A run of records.

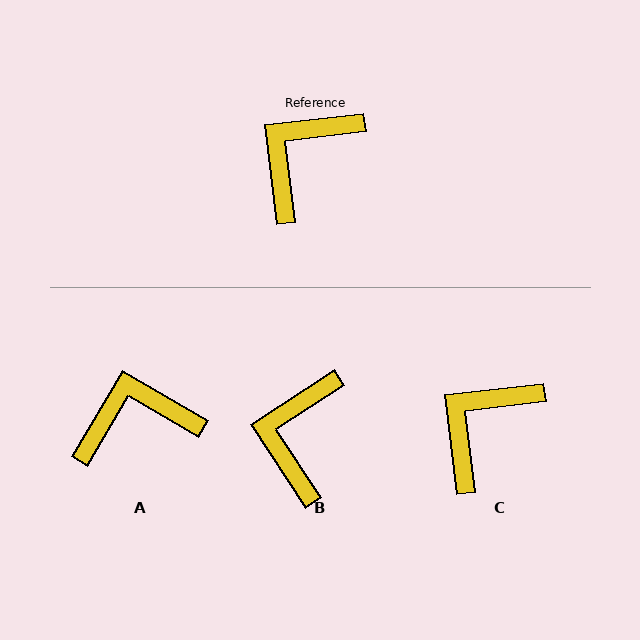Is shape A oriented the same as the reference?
No, it is off by about 37 degrees.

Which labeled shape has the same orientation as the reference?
C.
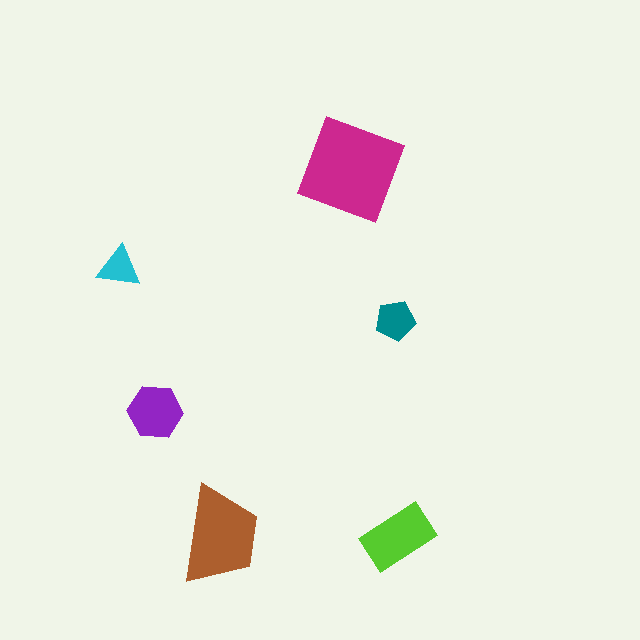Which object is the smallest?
The cyan triangle.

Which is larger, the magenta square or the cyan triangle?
The magenta square.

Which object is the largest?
The magenta square.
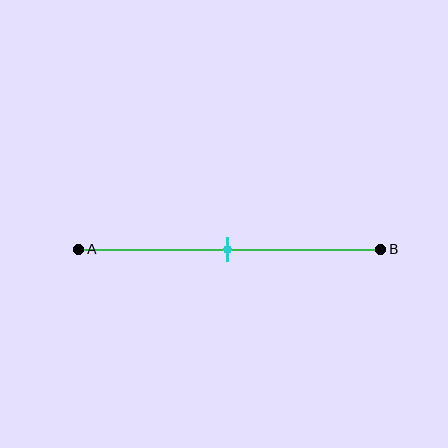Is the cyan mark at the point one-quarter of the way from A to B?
No, the mark is at about 50% from A, not at the 25% one-quarter point.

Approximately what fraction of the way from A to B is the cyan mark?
The cyan mark is approximately 50% of the way from A to B.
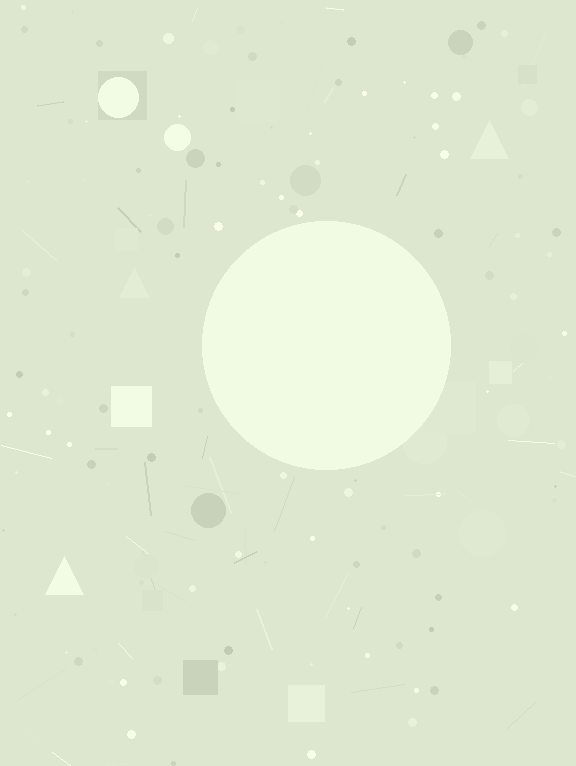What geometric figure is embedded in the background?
A circle is embedded in the background.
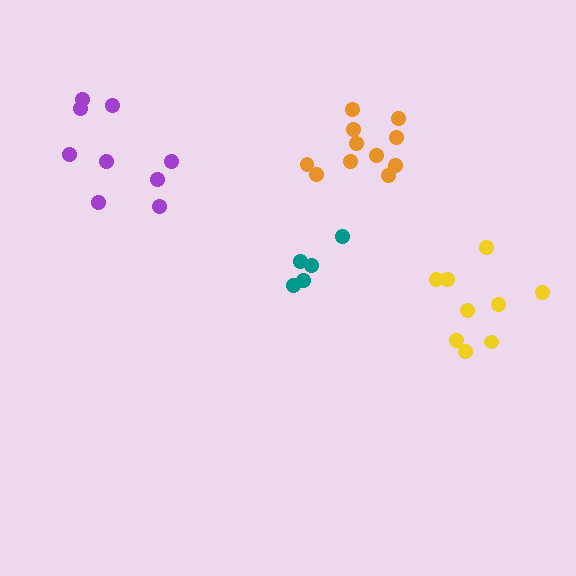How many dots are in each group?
Group 1: 9 dots, Group 2: 9 dots, Group 3: 5 dots, Group 4: 11 dots (34 total).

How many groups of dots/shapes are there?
There are 4 groups.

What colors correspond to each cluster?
The clusters are colored: purple, yellow, teal, orange.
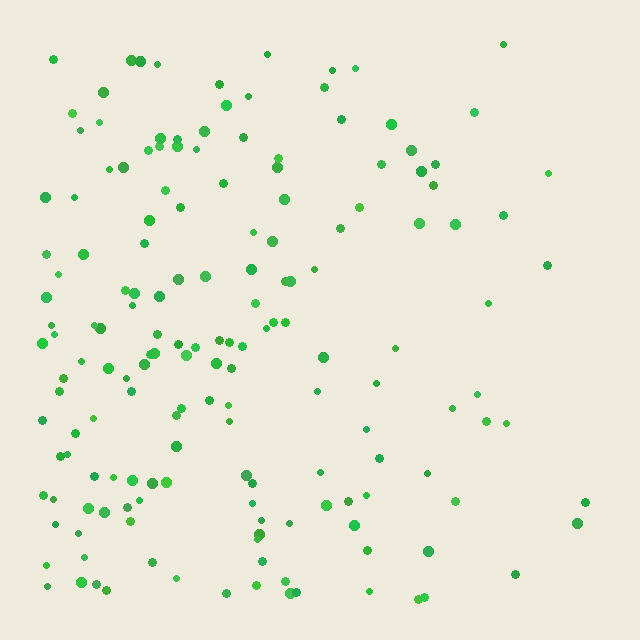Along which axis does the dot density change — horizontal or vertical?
Horizontal.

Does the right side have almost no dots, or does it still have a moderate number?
Still a moderate number, just noticeably fewer than the left.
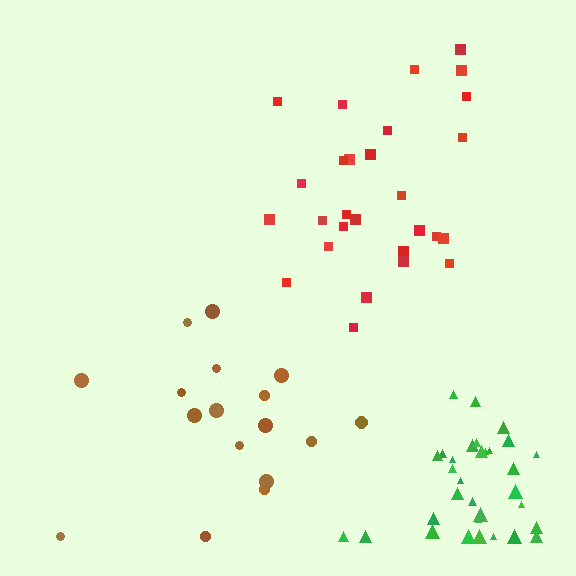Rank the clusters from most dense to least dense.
green, red, brown.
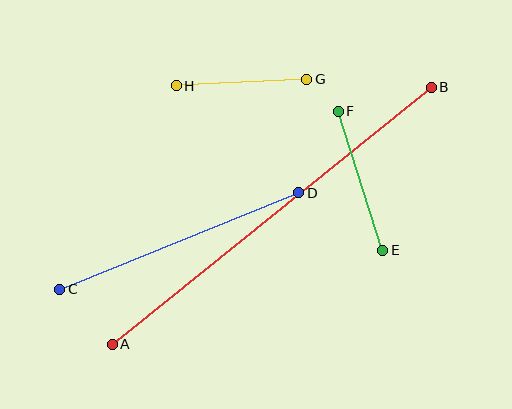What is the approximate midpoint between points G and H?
The midpoint is at approximately (241, 82) pixels.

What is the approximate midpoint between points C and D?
The midpoint is at approximately (179, 241) pixels.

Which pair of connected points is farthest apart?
Points A and B are farthest apart.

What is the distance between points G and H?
The distance is approximately 131 pixels.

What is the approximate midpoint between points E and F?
The midpoint is at approximately (361, 181) pixels.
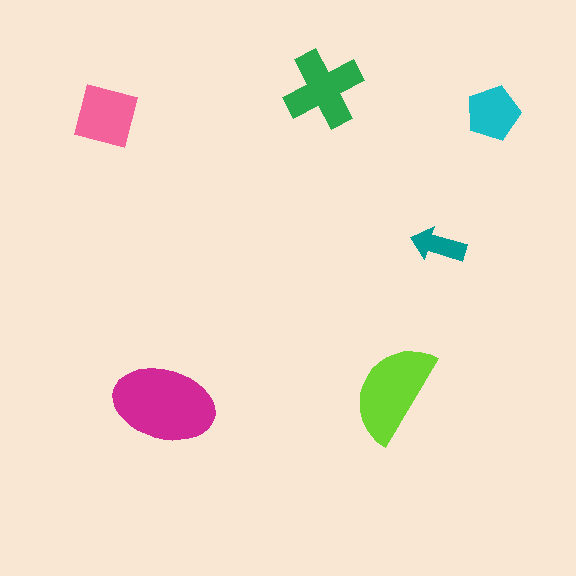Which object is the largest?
The magenta ellipse.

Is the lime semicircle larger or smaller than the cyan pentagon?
Larger.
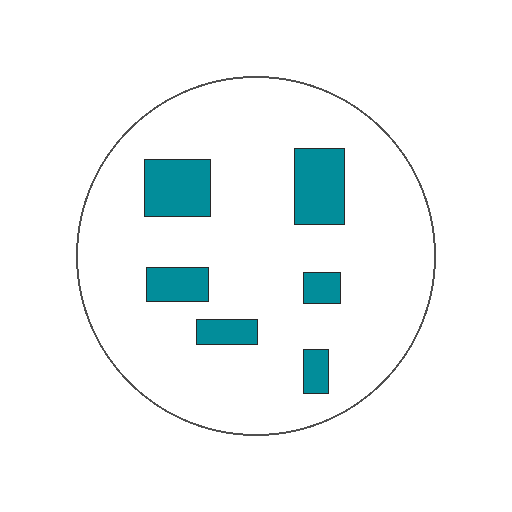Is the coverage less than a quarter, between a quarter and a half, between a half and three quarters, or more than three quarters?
Less than a quarter.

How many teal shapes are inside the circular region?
6.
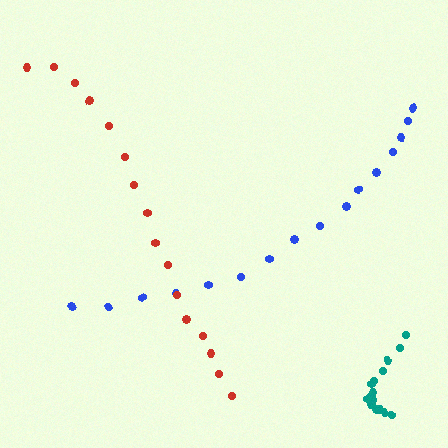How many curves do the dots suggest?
There are 3 distinct paths.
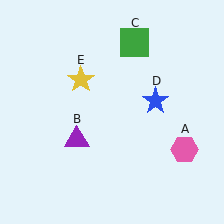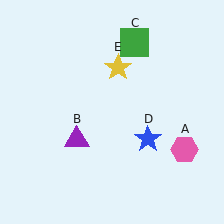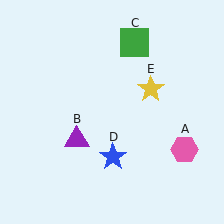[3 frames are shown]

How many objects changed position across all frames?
2 objects changed position: blue star (object D), yellow star (object E).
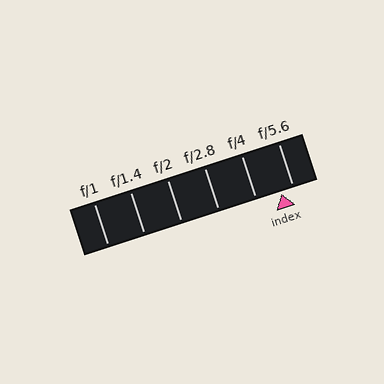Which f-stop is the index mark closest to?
The index mark is closest to f/5.6.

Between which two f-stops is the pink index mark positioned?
The index mark is between f/4 and f/5.6.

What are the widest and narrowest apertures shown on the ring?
The widest aperture shown is f/1 and the narrowest is f/5.6.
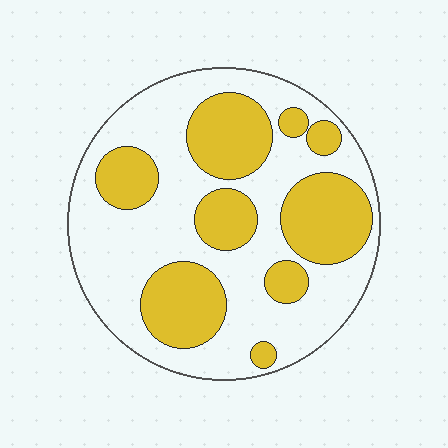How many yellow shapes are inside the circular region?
9.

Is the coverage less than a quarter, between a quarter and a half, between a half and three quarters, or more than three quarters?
Between a quarter and a half.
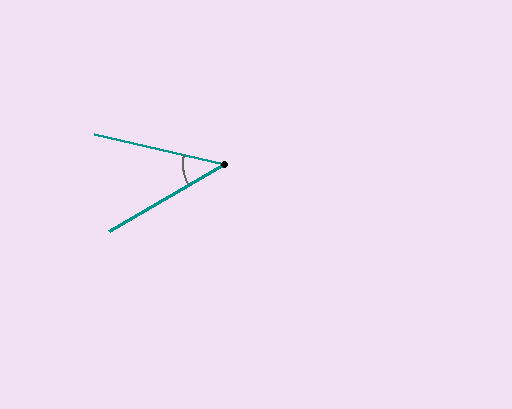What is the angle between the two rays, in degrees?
Approximately 43 degrees.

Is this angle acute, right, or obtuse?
It is acute.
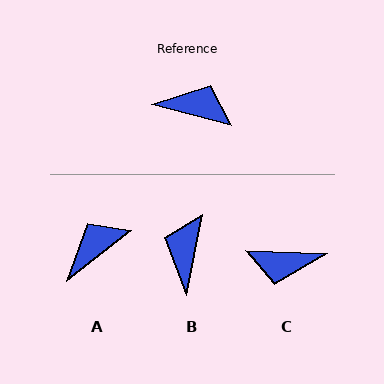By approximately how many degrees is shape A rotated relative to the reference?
Approximately 52 degrees counter-clockwise.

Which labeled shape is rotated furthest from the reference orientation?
C, about 168 degrees away.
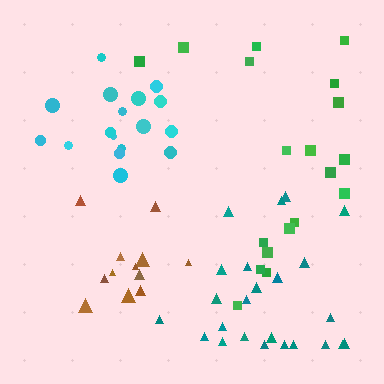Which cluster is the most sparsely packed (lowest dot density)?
Green.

The problem.
Omit the pictures and restate the rest of the records verbatim.

Response to this exercise.
Is shape A oriented the same as the reference?
No, it is off by about 37 degrees.

Which labeled shape has the same orientation as the reference?
C.
Which object is the smallest?
The cyan triangle.

Which is larger, the magenta square or the cyan triangle?
The magenta square.

Which object is the largest?
The magenta square.
Is the cyan mark at the point one-quarter of the way from A to B?
No, the mark is at about 50% from A, not at the 25% one-quarter point.

Approximately what fraction of the way from A to B is the cyan mark?
The cyan mark is approximately 50% of the way from A to B.
What geometric figure is embedded in the background?
A circle is embedded in the background.
How many dots are in each group?
Group 1: 9 dots, Group 2: 9 dots, Group 3: 5 dots, Group 4: 11 dots (34 total).

How many groups of dots/shapes are there?
There are 4 groups.

What colors correspond to each cluster?
The clusters are colored: purple, yellow, teal, orange.
Along which axis does the dot density change — horizontal or vertical?
Horizontal.

Does the right side have almost no dots, or does it still have a moderate number?
Still a moderate number, just noticeably fewer than the left.
Rank the clusters from most dense to least dense.
green, red, brown.
What is the approximate midpoint between points G and H?
The midpoint is at approximately (241, 82) pixels.

What is the approximate midpoint between points C and D?
The midpoint is at approximately (179, 241) pixels.

Which pair of connected points is farthest apart?
Points A and B are farthest apart.

What is the distance between points G and H?
The distance is approximately 131 pixels.

What is the approximate midpoint between points E and F?
The midpoint is at approximately (361, 181) pixels.
Which object is the largest?
The magenta ellipse.

Is the lime semicircle larger or smaller than the cyan pentagon?
Larger.
Is the coverage less than a quarter, between a quarter and a half, between a half and three quarters, or more than three quarters?
Less than a quarter.

How many teal shapes are inside the circular region?
6.
How many curves do the dots suggest?
There are 3 distinct paths.
[3 frames are shown]

How many objects changed position across all frames?
2 objects changed position: blue star (object D), yellow star (object E).
Which f-stop is the index mark closest to?
The index mark is closest to f/5.6.

Between which two f-stops is the pink index mark positioned?
The index mark is between f/4 and f/5.6.

What are the widest and narrowest apertures shown on the ring?
The widest aperture shown is f/1 and the narrowest is f/5.6.
How many yellow shapes are inside the circular region?
9.

Is the coverage less than a quarter, between a quarter and a half, between a half and three quarters, or more than three quarters?
Between a quarter and a half.
What is the angle between the two rays, in degrees?
Approximately 43 degrees.

Is this angle acute, right, or obtuse?
It is acute.
By approximately how many degrees is shape A rotated relative to the reference?
Approximately 52 degrees counter-clockwise.

Which labeled shape is rotated furthest from the reference orientation?
C, about 168 degrees away.
Which cluster is the most sparsely packed (lowest dot density)?
Green.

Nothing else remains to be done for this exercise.